**What the exercise asks:**
The lines to transcribe begin with the one containing "What shapes are adjacent to row 3, column B?" and end with the last line below; reproduce them exactly, without the pictures.

Generated geometry question items
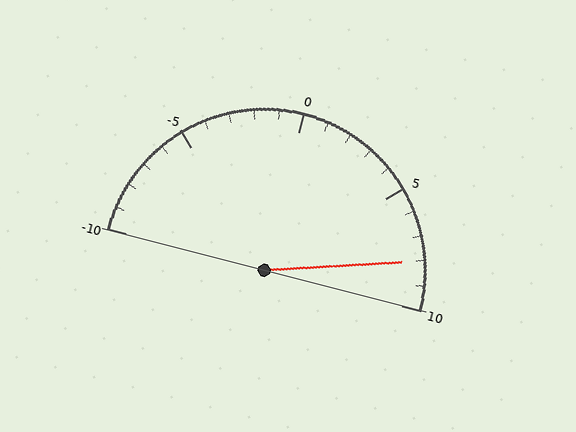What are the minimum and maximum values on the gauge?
The gauge ranges from -10 to 10.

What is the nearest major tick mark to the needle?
The nearest major tick mark is 10.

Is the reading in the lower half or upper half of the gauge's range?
The reading is in the upper half of the range (-10 to 10).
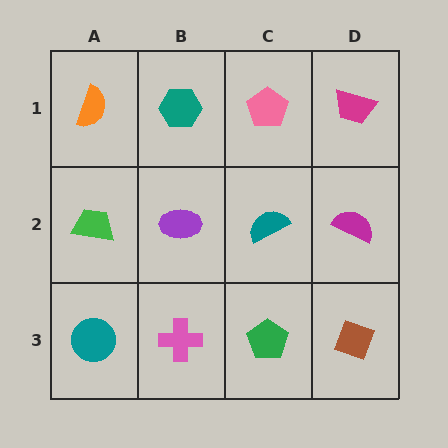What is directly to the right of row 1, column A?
A teal hexagon.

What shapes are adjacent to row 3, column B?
A purple ellipse (row 2, column B), a teal circle (row 3, column A), a green pentagon (row 3, column C).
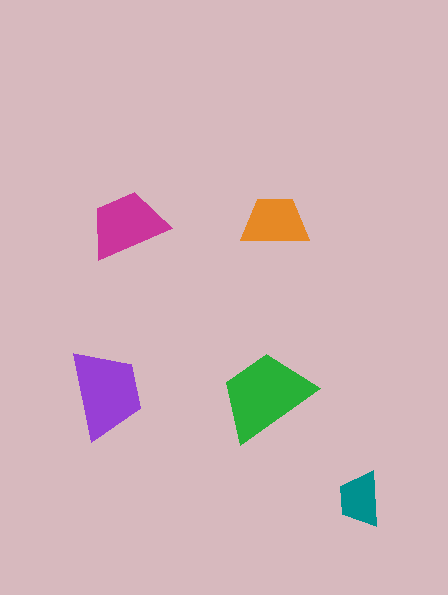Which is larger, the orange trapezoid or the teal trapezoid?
The orange one.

**Solved exercise:**
What shapes are adjacent to row 3, column B?
A purple ellipse (row 2, column B), a teal circle (row 3, column A), a green pentagon (row 3, column C).
Which is larger, the orange trapezoid or the teal trapezoid?
The orange one.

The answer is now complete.